■ Work instruction ■
Every line of the data below should be retyped exactly, with no images carried over.

##### Entries supplied #####

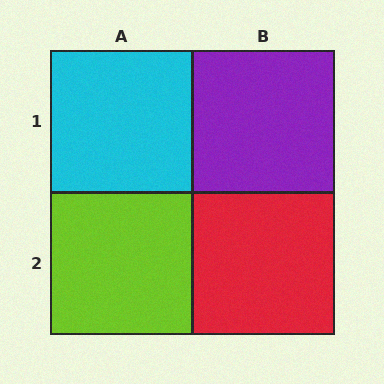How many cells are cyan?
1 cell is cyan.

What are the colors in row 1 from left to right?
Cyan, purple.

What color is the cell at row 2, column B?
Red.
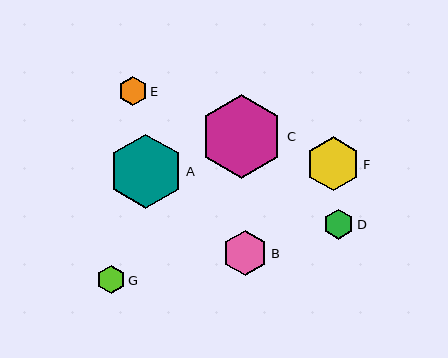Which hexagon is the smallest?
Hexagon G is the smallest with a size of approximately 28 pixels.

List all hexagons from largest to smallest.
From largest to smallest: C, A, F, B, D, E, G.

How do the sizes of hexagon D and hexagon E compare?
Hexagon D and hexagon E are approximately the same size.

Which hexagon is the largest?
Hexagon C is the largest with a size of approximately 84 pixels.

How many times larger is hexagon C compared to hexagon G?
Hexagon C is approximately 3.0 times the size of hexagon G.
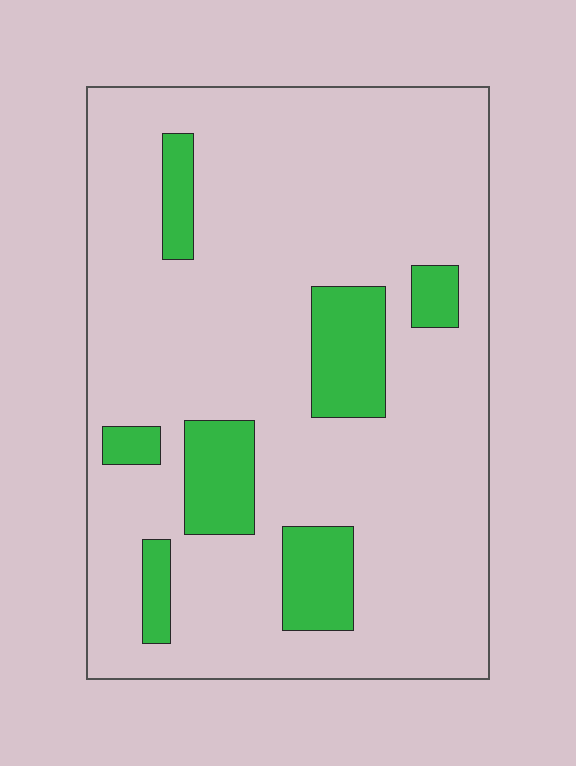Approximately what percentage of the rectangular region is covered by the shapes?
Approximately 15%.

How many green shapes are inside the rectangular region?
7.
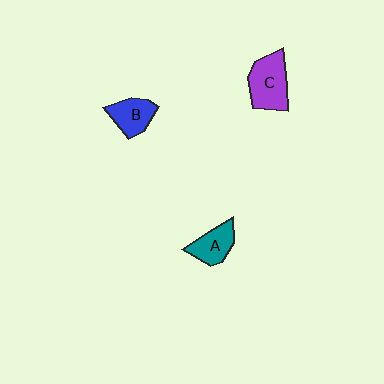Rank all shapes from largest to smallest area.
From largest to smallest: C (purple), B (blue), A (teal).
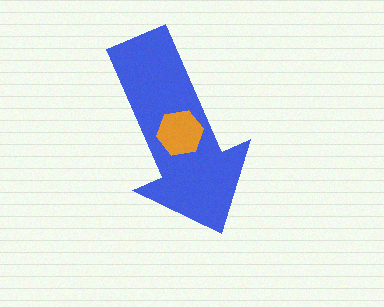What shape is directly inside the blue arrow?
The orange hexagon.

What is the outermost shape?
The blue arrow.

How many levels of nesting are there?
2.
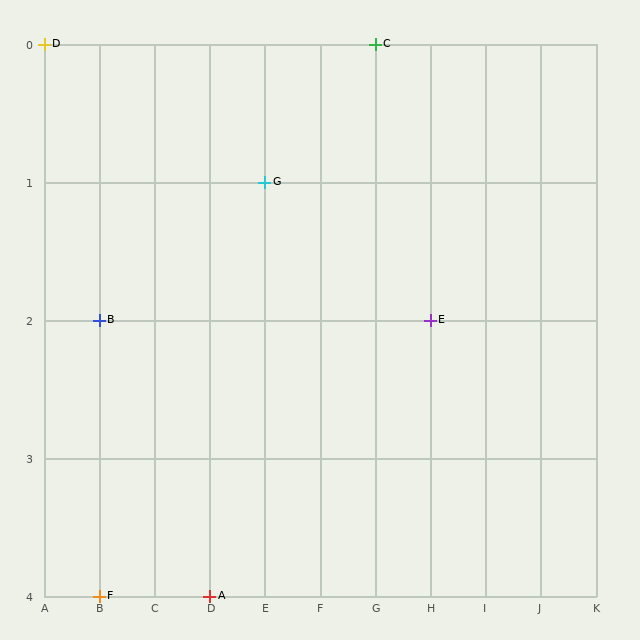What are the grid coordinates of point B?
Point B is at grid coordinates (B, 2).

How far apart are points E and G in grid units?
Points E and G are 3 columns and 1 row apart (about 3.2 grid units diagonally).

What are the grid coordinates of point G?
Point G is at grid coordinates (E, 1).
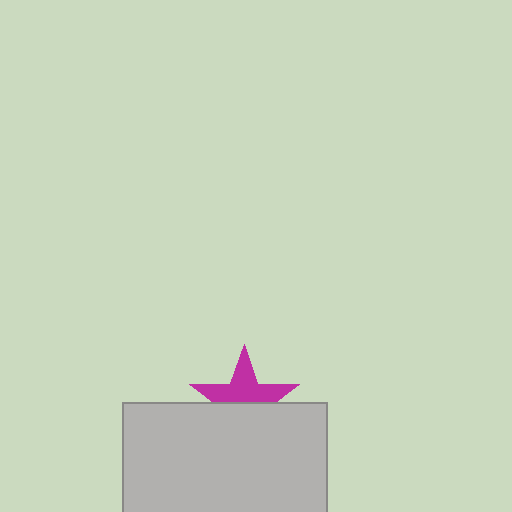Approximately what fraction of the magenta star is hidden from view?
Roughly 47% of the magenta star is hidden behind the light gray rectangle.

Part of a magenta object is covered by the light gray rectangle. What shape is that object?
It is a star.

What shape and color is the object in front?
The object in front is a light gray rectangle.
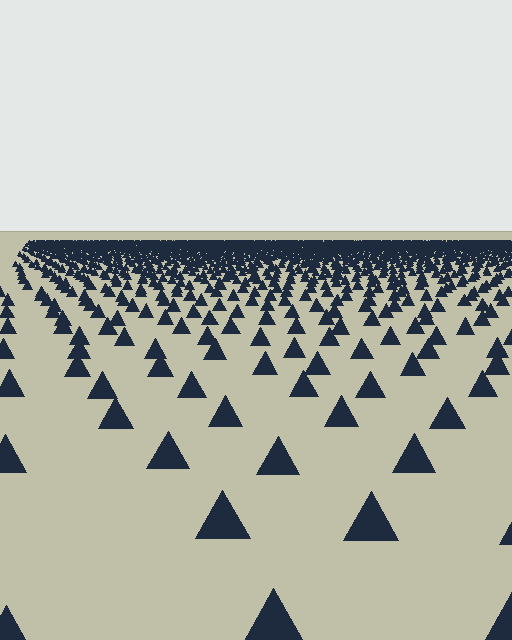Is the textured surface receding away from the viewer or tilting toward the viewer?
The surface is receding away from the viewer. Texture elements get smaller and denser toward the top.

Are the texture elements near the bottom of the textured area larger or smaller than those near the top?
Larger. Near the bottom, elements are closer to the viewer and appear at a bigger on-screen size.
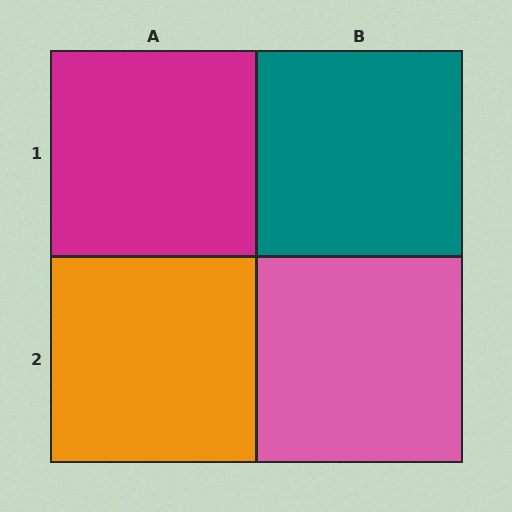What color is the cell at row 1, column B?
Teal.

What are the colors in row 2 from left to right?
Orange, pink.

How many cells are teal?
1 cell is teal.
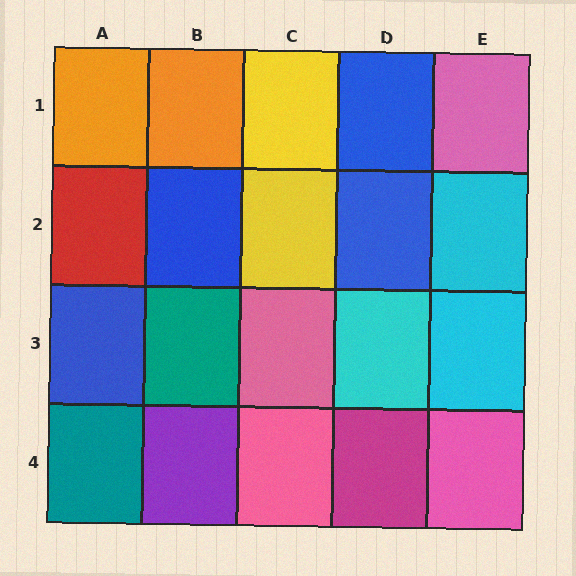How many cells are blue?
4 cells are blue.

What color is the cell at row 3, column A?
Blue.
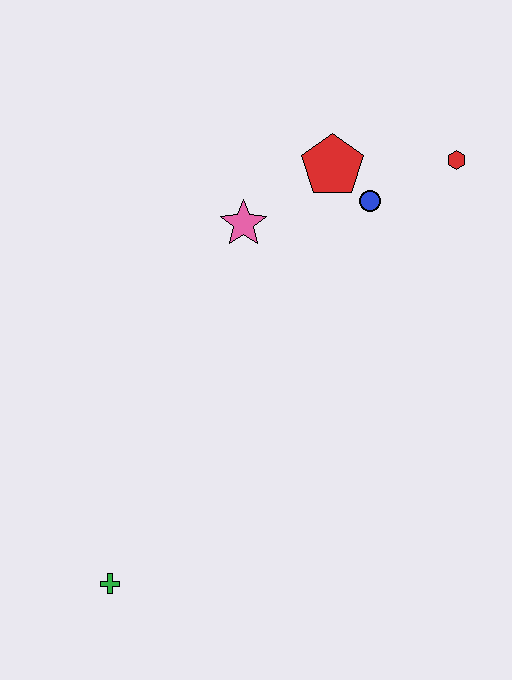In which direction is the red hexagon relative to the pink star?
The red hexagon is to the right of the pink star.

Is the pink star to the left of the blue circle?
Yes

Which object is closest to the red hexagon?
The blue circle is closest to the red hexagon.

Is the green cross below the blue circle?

#####

■ Result for this exercise ■
How many cells are cyan?
1 cell is cyan.

What are the colors in row 1 from left to right?
Cyan, purple.

What color is the cell at row 2, column B?
Red.
Which hexagon is the smallest?
Hexagon G is the smallest with a size of approximately 28 pixels.

List all hexagons from largest to smallest.
From largest to smallest: C, A, F, B, D, E, G.

How do the sizes of hexagon D and hexagon E compare?
Hexagon D and hexagon E are approximately the same size.

Which hexagon is the largest?
Hexagon C is the largest with a size of approximately 84 pixels.

How many times larger is hexagon C compared to hexagon G?
Hexagon C is approximately 3.0 times the size of hexagon G.
Approximately what percentage of the rectangular region is covered by the shapes?
Approximately 15%.

How many green shapes are inside the rectangular region?
7.
Rank all shapes from largest to smallest area.
From largest to smallest: C (purple), B (blue), A (teal).
What shape is directly inside the blue arrow?
The orange hexagon.

What is the outermost shape?
The blue arrow.

How many levels of nesting are there?
2.
What are the grid coordinates of point B?
Point B is at grid coordinates (B, 2).

How far apart are points E and G in grid units?
Points E and G are 3 columns and 1 row apart (about 3.2 grid units diagonally).

What are the grid coordinates of point G?
Point G is at grid coordinates (E, 1).
Approximately what fraction of the magenta star is hidden from view?
Roughly 47% of the magenta star is hidden behind the light gray rectangle.

Part of a magenta object is covered by the light gray rectangle. What shape is that object?
It is a star.

What shape and color is the object in front?
The object in front is a light gray rectangle.
Is the textured surface receding away from the viewer or tilting toward the viewer?
The surface is receding away from the viewer. Texture elements get smaller and denser toward the top.

Are the texture elements near the bottom of the textured area larger or smaller than those near the top?
Larger. Near the bottom, elements are closer to the viewer and appear at a bigger on-screen size.
What color is the cell at row 1, column B?
Teal.

What are the colors in row 2 from left to right?
Orange, pink.

How many cells are teal?
1 cell is teal.
How many cells are blue?
4 cells are blue.

What color is the cell at row 3, column A?
Blue.
In which direction is the red hexagon relative to the pink star?
The red hexagon is to the right of the pink star.

Is the pink star to the left of the blue circle?
Yes

Which object is closest to the red hexagon?
The blue circle is closest to the red hexagon.

Is the green cross below the blue circle?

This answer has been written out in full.